┌──

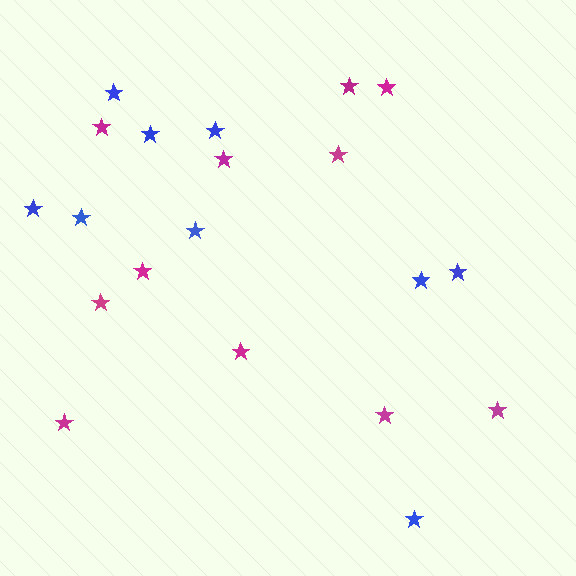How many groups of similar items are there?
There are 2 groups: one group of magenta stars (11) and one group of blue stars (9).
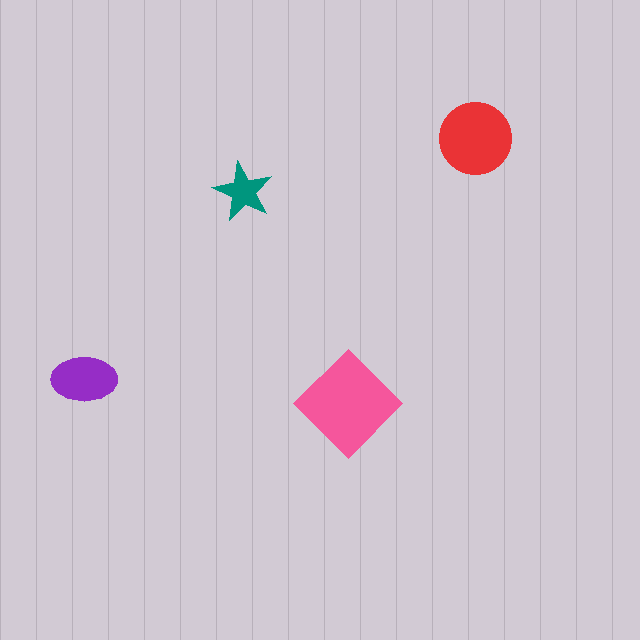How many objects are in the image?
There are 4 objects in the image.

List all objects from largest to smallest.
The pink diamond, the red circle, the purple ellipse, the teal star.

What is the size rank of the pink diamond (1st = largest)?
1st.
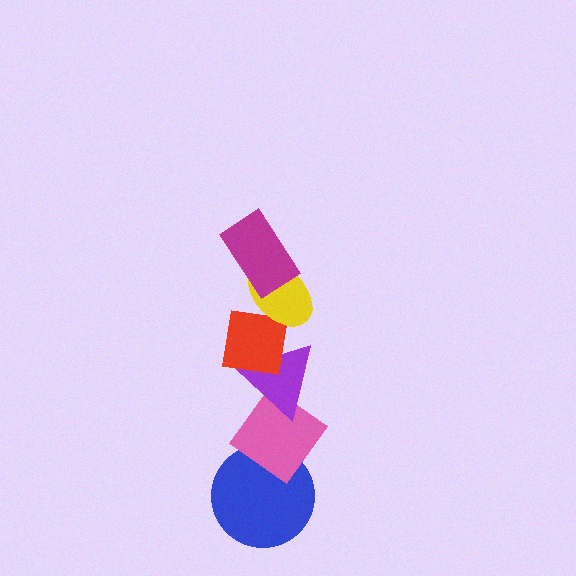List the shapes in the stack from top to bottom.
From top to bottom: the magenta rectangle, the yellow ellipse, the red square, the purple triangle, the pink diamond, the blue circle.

└──
┌──

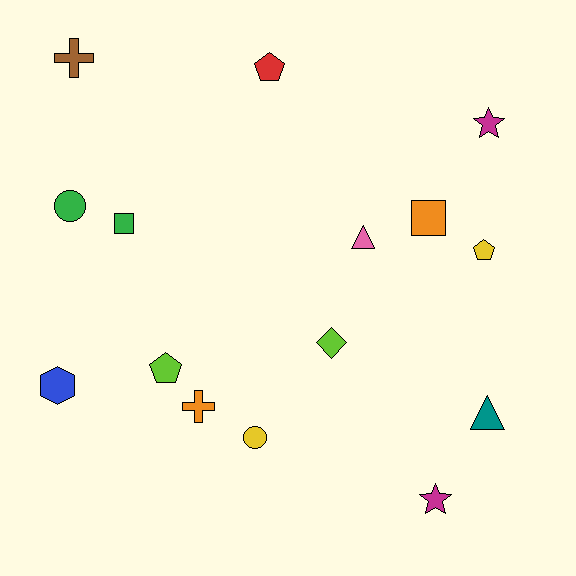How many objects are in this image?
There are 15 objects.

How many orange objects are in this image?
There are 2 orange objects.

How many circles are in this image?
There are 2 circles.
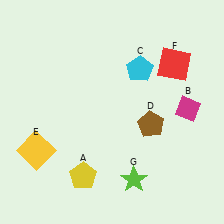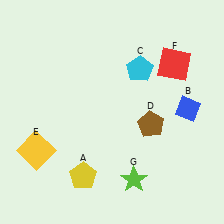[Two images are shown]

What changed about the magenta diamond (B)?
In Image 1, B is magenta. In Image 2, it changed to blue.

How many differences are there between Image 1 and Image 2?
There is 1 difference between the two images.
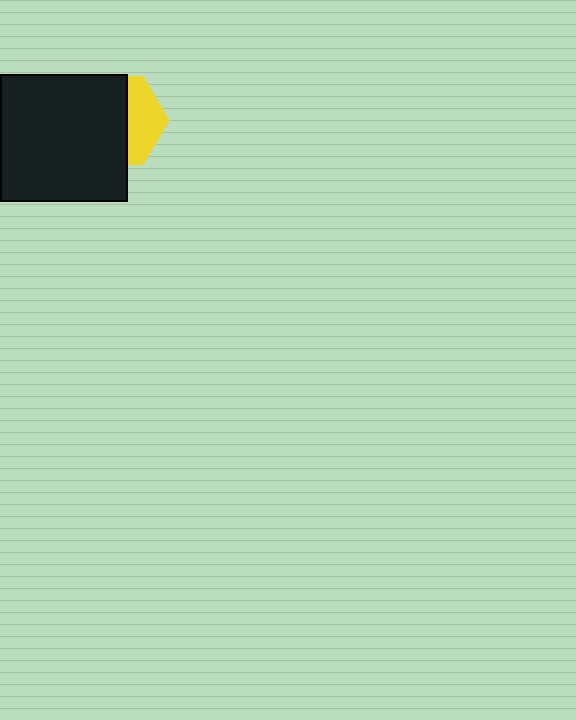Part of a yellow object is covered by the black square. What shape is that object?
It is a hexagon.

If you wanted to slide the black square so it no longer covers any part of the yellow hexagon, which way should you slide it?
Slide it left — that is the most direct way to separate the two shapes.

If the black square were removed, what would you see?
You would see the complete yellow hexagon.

└──

EXERCISE GOAL:
Beginning with the line above that contains "How many objects are in this image?" and ending with the line that contains "[Two images are shown]", quote each line exactly, keeping out the pictures.

RESPONSE BELOW:
How many objects are in this image?
There are 15 objects.

How many orange objects are in this image?
There are 2 orange objects.

How many circles are in this image?
There are 2 circles.
[Two images are shown]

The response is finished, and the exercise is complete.